# Data for this exercise
+++++

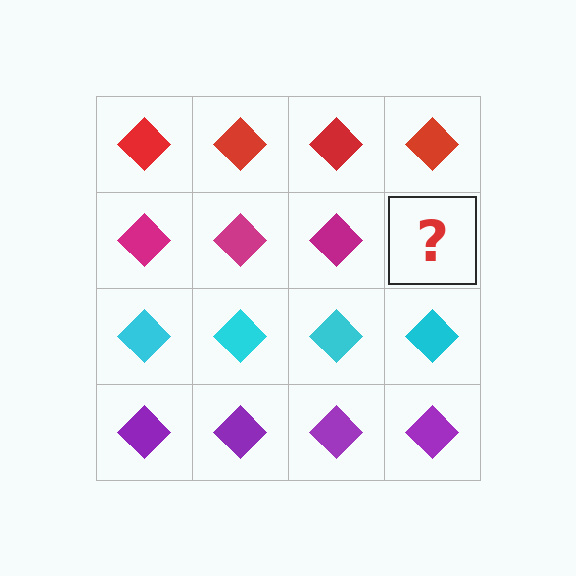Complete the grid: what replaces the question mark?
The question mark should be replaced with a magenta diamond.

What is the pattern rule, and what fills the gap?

+++++

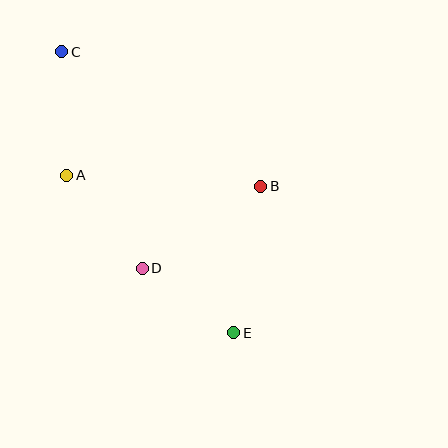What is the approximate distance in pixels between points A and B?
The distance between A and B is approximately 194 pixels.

+++++

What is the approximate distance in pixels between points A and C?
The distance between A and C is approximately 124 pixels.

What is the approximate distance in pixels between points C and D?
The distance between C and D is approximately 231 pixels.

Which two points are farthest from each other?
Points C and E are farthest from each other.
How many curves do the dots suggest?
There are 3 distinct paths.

+++++

# Written problem
Reproduce the data above exactly, but only the lines from the one showing "Complete the grid: what" through the one showing "What is the pattern", with both ends kept and the pictures left out.

# Solution to this task
Complete the grid: what replaces the question mark?
The question mark should be replaced with a magenta diamond.

What is the pattern rule, and what fills the gap?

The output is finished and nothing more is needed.